>> BEGIN Records supplied

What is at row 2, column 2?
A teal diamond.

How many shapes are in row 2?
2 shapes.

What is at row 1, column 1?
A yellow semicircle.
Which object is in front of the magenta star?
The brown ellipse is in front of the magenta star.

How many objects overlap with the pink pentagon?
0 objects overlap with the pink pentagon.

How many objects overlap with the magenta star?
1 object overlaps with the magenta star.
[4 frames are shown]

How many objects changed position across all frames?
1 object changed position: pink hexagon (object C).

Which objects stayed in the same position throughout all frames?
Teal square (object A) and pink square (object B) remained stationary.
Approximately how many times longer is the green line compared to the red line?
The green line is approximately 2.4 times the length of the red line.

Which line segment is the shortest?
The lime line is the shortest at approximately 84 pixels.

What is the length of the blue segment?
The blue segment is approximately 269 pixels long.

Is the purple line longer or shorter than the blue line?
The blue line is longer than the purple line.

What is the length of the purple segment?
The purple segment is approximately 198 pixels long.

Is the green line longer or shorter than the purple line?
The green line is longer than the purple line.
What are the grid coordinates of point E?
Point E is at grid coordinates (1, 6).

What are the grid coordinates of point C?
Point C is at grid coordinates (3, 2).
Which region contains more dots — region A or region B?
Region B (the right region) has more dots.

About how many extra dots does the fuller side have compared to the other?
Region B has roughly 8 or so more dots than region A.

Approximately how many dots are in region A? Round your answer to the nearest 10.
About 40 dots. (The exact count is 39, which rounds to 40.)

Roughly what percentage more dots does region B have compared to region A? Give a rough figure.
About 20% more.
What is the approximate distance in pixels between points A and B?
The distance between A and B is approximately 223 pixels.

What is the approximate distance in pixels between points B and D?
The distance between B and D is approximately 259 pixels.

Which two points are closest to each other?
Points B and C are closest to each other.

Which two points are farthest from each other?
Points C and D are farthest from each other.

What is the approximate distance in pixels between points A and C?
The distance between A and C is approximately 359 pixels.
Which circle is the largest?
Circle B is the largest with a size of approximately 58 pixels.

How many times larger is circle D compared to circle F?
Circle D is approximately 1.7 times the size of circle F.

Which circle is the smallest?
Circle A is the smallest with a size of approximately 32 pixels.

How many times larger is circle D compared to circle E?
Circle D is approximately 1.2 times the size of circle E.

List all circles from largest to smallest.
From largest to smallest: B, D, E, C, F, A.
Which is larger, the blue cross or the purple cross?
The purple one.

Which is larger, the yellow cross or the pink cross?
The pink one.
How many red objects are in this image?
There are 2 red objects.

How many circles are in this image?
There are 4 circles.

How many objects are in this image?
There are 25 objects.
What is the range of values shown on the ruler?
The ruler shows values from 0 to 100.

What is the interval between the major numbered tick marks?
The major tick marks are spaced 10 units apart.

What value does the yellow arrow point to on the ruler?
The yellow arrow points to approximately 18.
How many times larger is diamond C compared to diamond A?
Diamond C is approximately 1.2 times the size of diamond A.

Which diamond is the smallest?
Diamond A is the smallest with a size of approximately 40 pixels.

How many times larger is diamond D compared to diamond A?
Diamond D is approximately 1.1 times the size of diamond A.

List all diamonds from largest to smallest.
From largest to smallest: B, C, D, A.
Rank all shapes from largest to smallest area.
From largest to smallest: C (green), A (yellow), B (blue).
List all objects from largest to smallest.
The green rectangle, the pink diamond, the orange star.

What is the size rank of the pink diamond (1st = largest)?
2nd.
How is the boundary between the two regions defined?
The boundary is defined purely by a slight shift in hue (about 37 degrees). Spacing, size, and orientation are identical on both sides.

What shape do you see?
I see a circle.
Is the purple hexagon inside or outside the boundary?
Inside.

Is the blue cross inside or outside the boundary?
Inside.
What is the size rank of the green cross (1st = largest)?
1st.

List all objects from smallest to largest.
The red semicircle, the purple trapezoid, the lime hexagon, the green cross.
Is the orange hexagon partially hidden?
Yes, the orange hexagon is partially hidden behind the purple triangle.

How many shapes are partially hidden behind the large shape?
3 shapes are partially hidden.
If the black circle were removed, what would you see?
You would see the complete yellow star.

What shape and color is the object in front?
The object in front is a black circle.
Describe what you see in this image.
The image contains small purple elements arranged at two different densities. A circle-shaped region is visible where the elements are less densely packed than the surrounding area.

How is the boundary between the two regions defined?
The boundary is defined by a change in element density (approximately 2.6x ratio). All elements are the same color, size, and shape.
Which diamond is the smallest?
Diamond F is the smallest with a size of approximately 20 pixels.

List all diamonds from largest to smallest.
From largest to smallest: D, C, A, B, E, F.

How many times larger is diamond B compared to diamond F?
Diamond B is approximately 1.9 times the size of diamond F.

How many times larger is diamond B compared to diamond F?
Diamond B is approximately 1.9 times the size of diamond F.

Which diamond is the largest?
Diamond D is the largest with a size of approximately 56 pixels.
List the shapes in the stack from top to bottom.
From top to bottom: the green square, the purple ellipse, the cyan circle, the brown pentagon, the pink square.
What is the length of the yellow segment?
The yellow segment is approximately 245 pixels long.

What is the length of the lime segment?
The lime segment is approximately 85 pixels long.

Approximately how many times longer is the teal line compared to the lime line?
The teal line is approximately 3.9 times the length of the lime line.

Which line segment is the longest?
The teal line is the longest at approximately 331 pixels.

>> END Records supplied

• Aim
Output every entry shown above, exactly.

• Output for this exercise
What is at row 2, column 2?
A teal diamond.

How many shapes are in row 2?
2 shapes.

What is at row 1, column 1?
A yellow semicircle.
Which object is in front of the magenta star?
The brown ellipse is in front of the magenta star.

How many objects overlap with the pink pentagon?
0 objects overlap with the pink pentagon.

How many objects overlap with the magenta star?
1 object overlaps with the magenta star.
[4 frames are shown]

How many objects changed position across all frames?
1 object changed position: pink hexagon (object C).

Which objects stayed in the same position throughout all frames?
Teal square (object A) and pink square (object B) remained stationary.
Approximately how many times longer is the green line compared to the red line?
The green line is approximately 2.4 times the length of the red line.

Which line segment is the shortest?
The lime line is the shortest at approximately 84 pixels.

What is the length of the blue segment?
The blue segment is approximately 269 pixels long.

Is the purple line longer or shorter than the blue line?
The blue line is longer than the purple line.

What is the length of the purple segment?
The purple segment is approximately 198 pixels long.

Is the green line longer or shorter than the purple line?
The green line is longer than the purple line.
What are the grid coordinates of point E?
Point E is at grid coordinates (1, 6).

What are the grid coordinates of point C?
Point C is at grid coordinates (3, 2).
Which region contains more dots — region A or region B?
Region B (the right region) has more dots.

About how many extra dots does the fuller side have compared to the other?
Region B has roughly 8 or so more dots than region A.

Approximately how many dots are in region A? Round your answer to the nearest 10.
About 40 dots. (The exact count is 39, which rounds to 40.)

Roughly what percentage more dots does region B have compared to region A? Give a rough figure.
About 20% more.
What is the approximate distance in pixels between points A and B?
The distance between A and B is approximately 223 pixels.

What is the approximate distance in pixels between points B and D?
The distance between B and D is approximately 259 pixels.

Which two points are closest to each other?
Points B and C are closest to each other.

Which two points are farthest from each other?
Points C and D are farthest from each other.

What is the approximate distance in pixels between points A and C?
The distance between A and C is approximately 359 pixels.
Which circle is the largest?
Circle B is the largest with a size of approximately 58 pixels.

How many times larger is circle D compared to circle F?
Circle D is approximately 1.7 times the size of circle F.

Which circle is the smallest?
Circle A is the smallest with a size of approximately 32 pixels.

How many times larger is circle D compared to circle E?
Circle D is approximately 1.2 times the size of circle E.

List all circles from largest to smallest.
From largest to smallest: B, D, E, C, F, A.
Which is larger, the blue cross or the purple cross?
The purple one.

Which is larger, the yellow cross or the pink cross?
The pink one.
How many red objects are in this image?
There are 2 red objects.

How many circles are in this image?
There are 4 circles.

How many objects are in this image?
There are 25 objects.
What is the range of values shown on the ruler?
The ruler shows values from 0 to 100.

What is the interval between the major numbered tick marks?
The major tick marks are spaced 10 units apart.

What value does the yellow arrow point to on the ruler?
The yellow arrow points to approximately 18.
How many times larger is diamond C compared to diamond A?
Diamond C is approximately 1.2 times the size of diamond A.

Which diamond is the smallest?
Diamond A is the smallest with a size of approximately 40 pixels.

How many times larger is diamond D compared to diamond A?
Diamond D is approximately 1.1 times the size of diamond A.

List all diamonds from largest to smallest.
From largest to smallest: B, C, D, A.
Rank all shapes from largest to smallest area.
From largest to smallest: C (green), A (yellow), B (blue).
List all objects from largest to smallest.
The green rectangle, the pink diamond, the orange star.

What is the size rank of the pink diamond (1st = largest)?
2nd.
How is the boundary between the two regions defined?
The boundary is defined purely by a slight shift in hue (about 37 degrees). Spacing, size, and orientation are identical on both sides.

What shape do you see?
I see a circle.
Is the purple hexagon inside or outside the boundary?
Inside.

Is the blue cross inside or outside the boundary?
Inside.
What is the size rank of the green cross (1st = largest)?
1st.

List all objects from smallest to largest.
The red semicircle, the purple trapezoid, the lime hexagon, the green cross.
Is the orange hexagon partially hidden?
Yes, the orange hexagon is partially hidden behind the purple triangle.

How many shapes are partially hidden behind the large shape?
3 shapes are partially hidden.
If the black circle were removed, what would you see?
You would see the complete yellow star.

What shape and color is the object in front?
The object in front is a black circle.
Describe what you see in this image.
The image contains small purple elements arranged at two different densities. A circle-shaped region is visible where the elements are less densely packed than the surrounding area.

How is the boundary between the two regions defined?
The boundary is defined by a change in element density (approximately 2.6x ratio). All elements are the same color, size, and shape.
Which diamond is the smallest?
Diamond F is the smallest with a size of approximately 20 pixels.

List all diamonds from largest to smallest.
From largest to smallest: D, C, A, B, E, F.

How many times larger is diamond B compared to diamond F?
Diamond B is approximately 1.9 times the size of diamond F.

How many times larger is diamond B compared to diamond F?
Diamond B is approximately 1.9 times the size of diamond F.

Which diamond is the largest?
Diamond D is the largest with a size of approximately 56 pixels.
List the shapes in the stack from top to bottom.
From top to bottom: the green square, the purple ellipse, the cyan circle, the brown pentagon, the pink square.
What is the length of the yellow segment?
The yellow segment is approximately 245 pixels long.

What is the length of the lime segment?
The lime segment is approximately 85 pixels long.

Approximately how many times longer is the teal line compared to the lime line?
The teal line is approximately 3.9 times the length of the lime line.

Which line segment is the longest?
The teal line is the longest at approximately 331 pixels.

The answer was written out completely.